═══ Task data
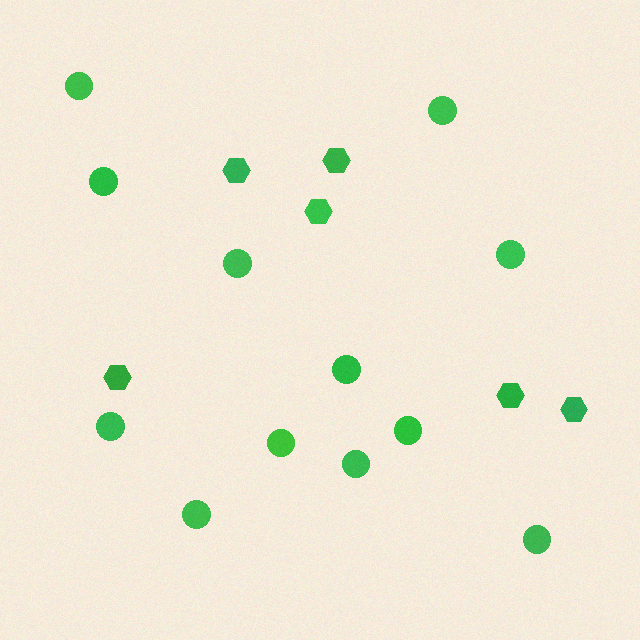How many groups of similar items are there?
There are 2 groups: one group of circles (12) and one group of hexagons (6).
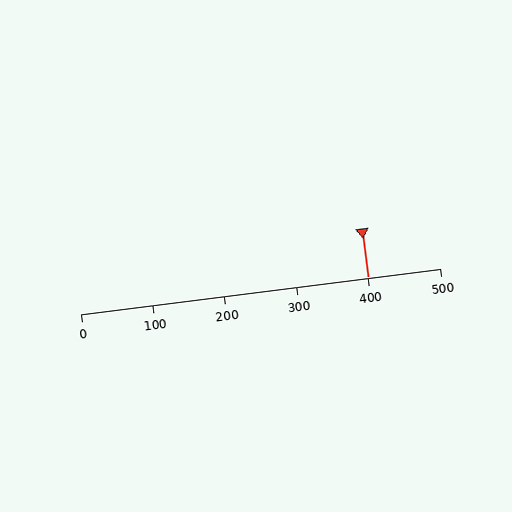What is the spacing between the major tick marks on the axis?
The major ticks are spaced 100 apart.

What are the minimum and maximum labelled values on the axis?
The axis runs from 0 to 500.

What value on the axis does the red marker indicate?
The marker indicates approximately 400.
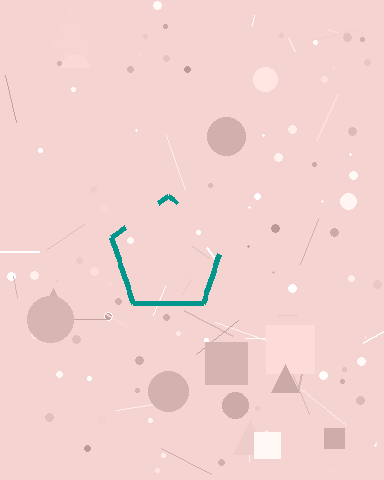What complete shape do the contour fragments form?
The contour fragments form a pentagon.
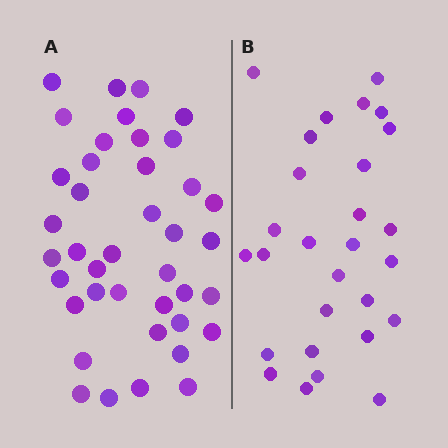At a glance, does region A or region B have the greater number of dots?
Region A (the left region) has more dots.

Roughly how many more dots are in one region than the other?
Region A has roughly 12 or so more dots than region B.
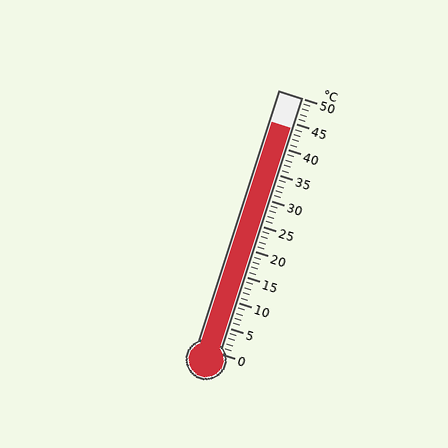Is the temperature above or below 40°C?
The temperature is above 40°C.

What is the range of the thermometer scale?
The thermometer scale ranges from 0°C to 50°C.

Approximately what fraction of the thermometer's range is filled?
The thermometer is filled to approximately 90% of its range.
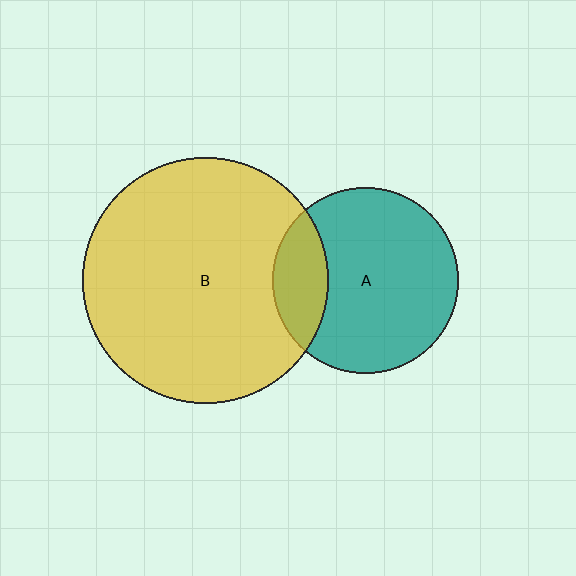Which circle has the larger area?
Circle B (yellow).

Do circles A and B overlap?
Yes.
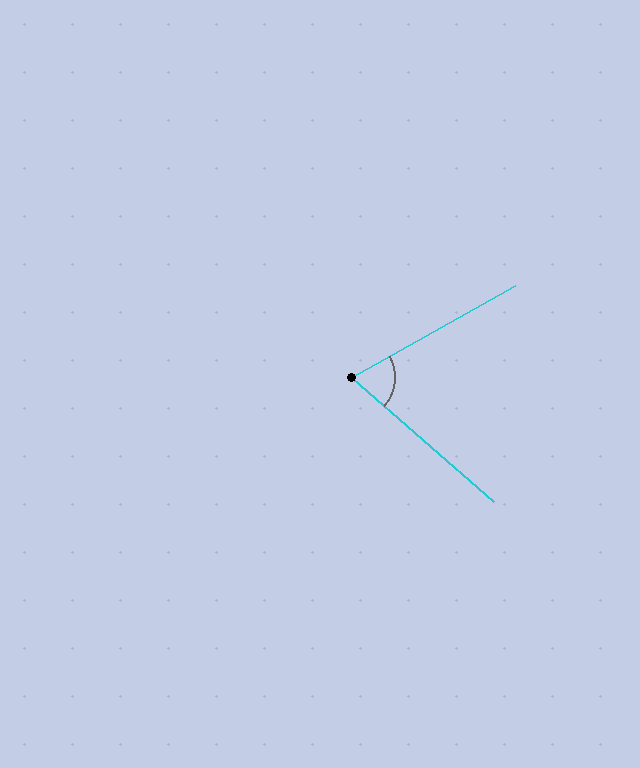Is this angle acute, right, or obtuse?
It is acute.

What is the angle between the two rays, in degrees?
Approximately 71 degrees.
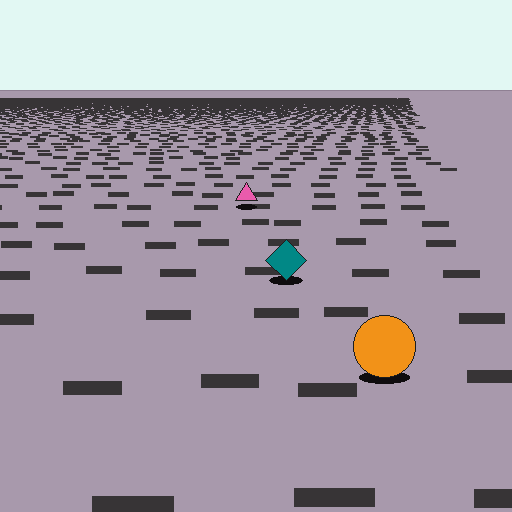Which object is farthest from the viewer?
The pink triangle is farthest from the viewer. It appears smaller and the ground texture around it is denser.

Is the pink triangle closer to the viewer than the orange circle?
No. The orange circle is closer — you can tell from the texture gradient: the ground texture is coarser near it.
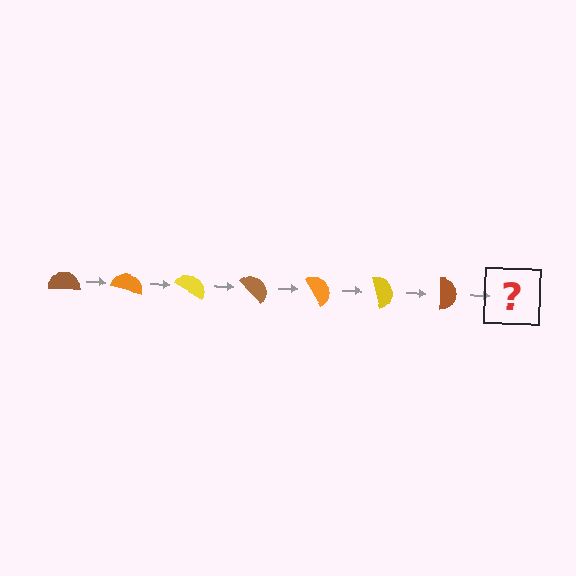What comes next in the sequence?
The next element should be an orange semicircle, rotated 105 degrees clockwise from the start.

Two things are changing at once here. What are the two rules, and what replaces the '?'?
The two rules are that it rotates 15 degrees clockwise each step and the color cycles through brown, orange, and yellow. The '?' should be an orange semicircle, rotated 105 degrees clockwise from the start.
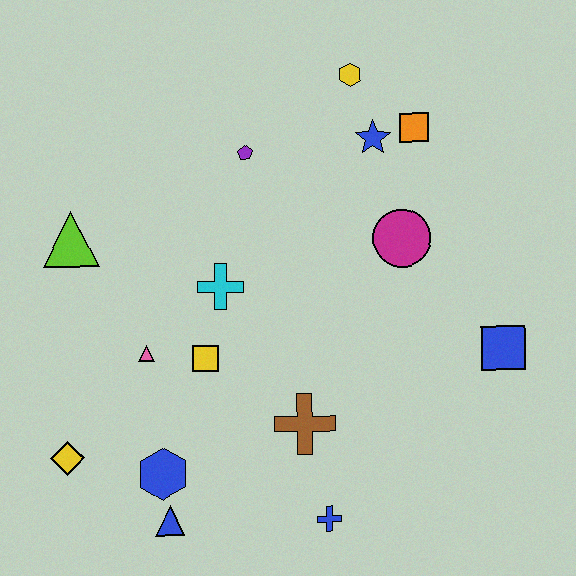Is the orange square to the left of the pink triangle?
No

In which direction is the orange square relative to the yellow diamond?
The orange square is to the right of the yellow diamond.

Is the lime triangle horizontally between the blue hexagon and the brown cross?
No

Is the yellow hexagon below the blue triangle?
No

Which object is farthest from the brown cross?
The yellow hexagon is farthest from the brown cross.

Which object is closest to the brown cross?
The blue cross is closest to the brown cross.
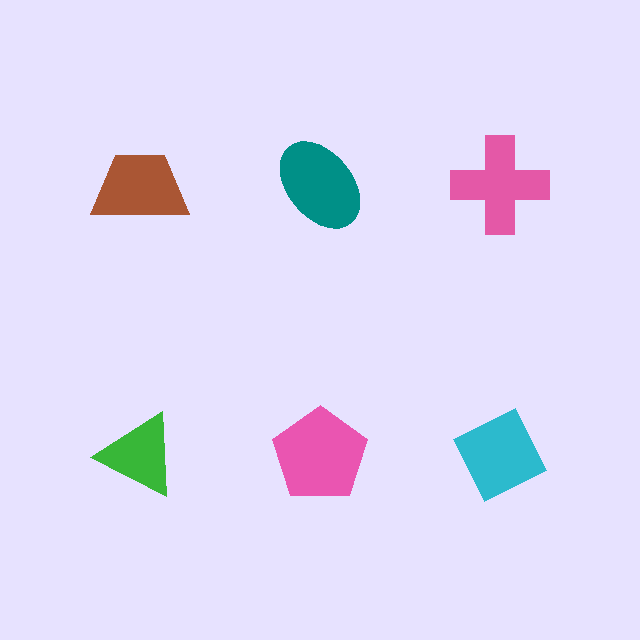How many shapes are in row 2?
3 shapes.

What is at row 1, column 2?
A teal ellipse.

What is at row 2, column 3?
A cyan diamond.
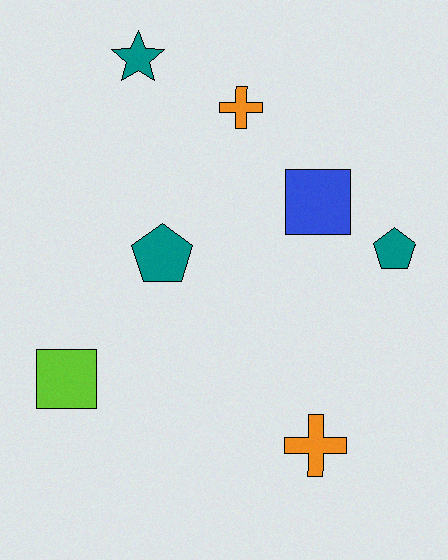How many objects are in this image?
There are 7 objects.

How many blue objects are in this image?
There is 1 blue object.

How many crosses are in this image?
There are 2 crosses.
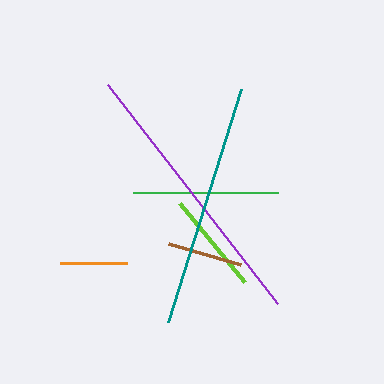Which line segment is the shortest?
The orange line is the shortest at approximately 67 pixels.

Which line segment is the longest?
The purple line is the longest at approximately 278 pixels.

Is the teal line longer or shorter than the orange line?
The teal line is longer than the orange line.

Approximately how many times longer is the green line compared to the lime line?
The green line is approximately 1.4 times the length of the lime line.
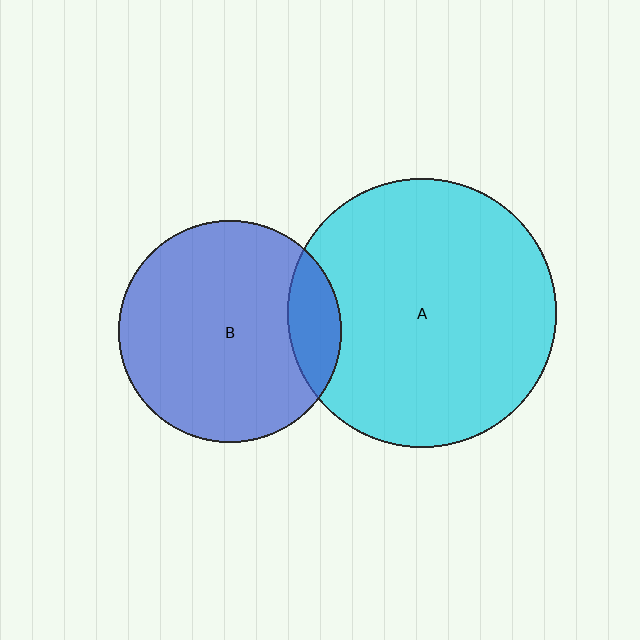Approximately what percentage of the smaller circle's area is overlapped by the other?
Approximately 15%.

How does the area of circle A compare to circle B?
Approximately 1.5 times.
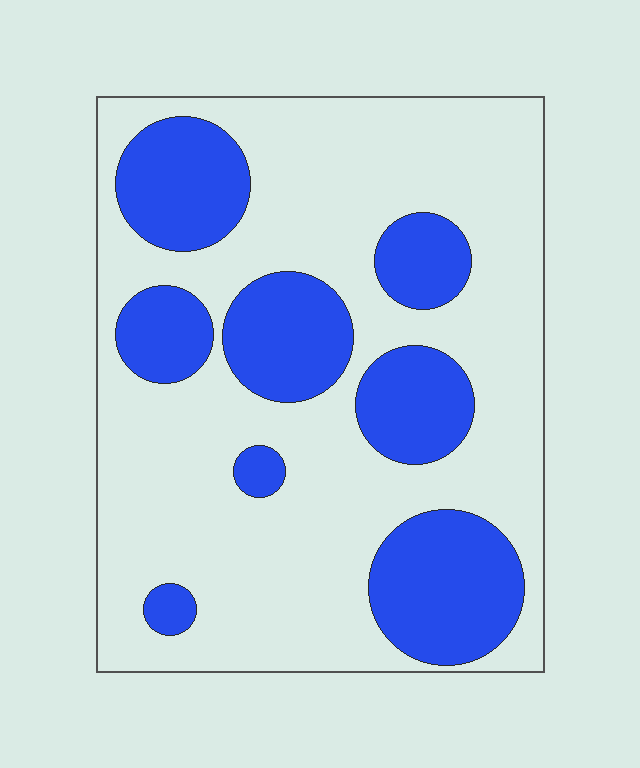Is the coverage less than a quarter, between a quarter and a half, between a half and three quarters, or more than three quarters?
══════
=== What is expected ===
Transcribe the records above exactly as they appear, leaving out any pictures.

=== Complete answer ===
How many groups of similar items are there?
There are 2 groups: one group of circles (12) and one group of hexagons (6).
What is the spacing between the major tick marks on the axis?
The major ticks are spaced 100 apart.

What are the minimum and maximum labelled values on the axis?
The axis runs from 0 to 500.

What value on the axis does the red marker indicate?
The marker indicates approximately 400.
What complete shape do the contour fragments form?
The contour fragments form a pentagon.
At a glance, does region A or region B have the greater number of dots?
Region A (the left region) has more dots.

Roughly how many more dots are in one region than the other?
Region A has roughly 12 or so more dots than region B.
Is the temperature above or below 40°C?
The temperature is above 40°C.

What is the range of the thermometer scale?
The thermometer scale ranges from 0°C to 50°C.

Approximately what fraction of the thermometer's range is filled?
The thermometer is filled to approximately 90% of its range.
Which circle has the larger area?
Circle B (yellow).

Do circles A and B overlap?
Yes.
Is this angle acute, right, or obtuse?
It is acute.

What is the angle between the two rays, in degrees?
Approximately 71 degrees.
Which object is farthest from the viewer?
The pink triangle is farthest from the viewer. It appears smaller and the ground texture around it is denser.

Is the pink triangle closer to the viewer than the orange circle?
No. The orange circle is closer — you can tell from the texture gradient: the ground texture is coarser near it.
What comes next in the sequence?
The next element should be an orange semicircle, rotated 105 degrees clockwise from the start.

Two things are changing at once here. What are the two rules, and what replaces the '?'?
The two rules are that it rotates 15 degrees clockwise each step and the color cycles through brown, orange, and yellow. The '?' should be an orange semicircle, rotated 105 degrees clockwise from the start.
Is the orange square to the left of the pink triangle?
No

In which direction is the orange square relative to the yellow diamond?
The orange square is to the right of the yellow diamond.

Is the lime triangle horizontally between the blue hexagon and the brown cross?
No

Is the yellow hexagon below the blue triangle?
No

Which object is farthest from the brown cross?
The yellow hexagon is farthest from the brown cross.

Which object is closest to the brown cross?
The blue cross is closest to the brown cross.
How many shapes are in row 2?
3 shapes.

What is at row 1, column 2?
A teal ellipse.

What is at row 2, column 3?
A cyan diamond.
How many objects are in this image?
There are 7 objects.

How many blue objects are in this image?
There is 1 blue object.

How many crosses are in this image?
There are 2 crosses.
Which line segment is the shortest?
The orange line is the shortest at approximately 67 pixels.

Which line segment is the longest?
The purple line is the longest at approximately 278 pixels.

Is the teal line longer or shorter than the orange line?
The teal line is longer than the orange line.

Approximately how many times longer is the green line compared to the lime line?
The green line is approximately 1.4 times the length of the lime line.
Approximately what percentage of the smaller circle's area is overlapped by the other?
Approximately 15%.

How does the area of circle A compare to circle B?
Approximately 1.5 times.
Is the coverage less than a quarter, between a quarter and a half, between a half and three quarters, or more than three quarters?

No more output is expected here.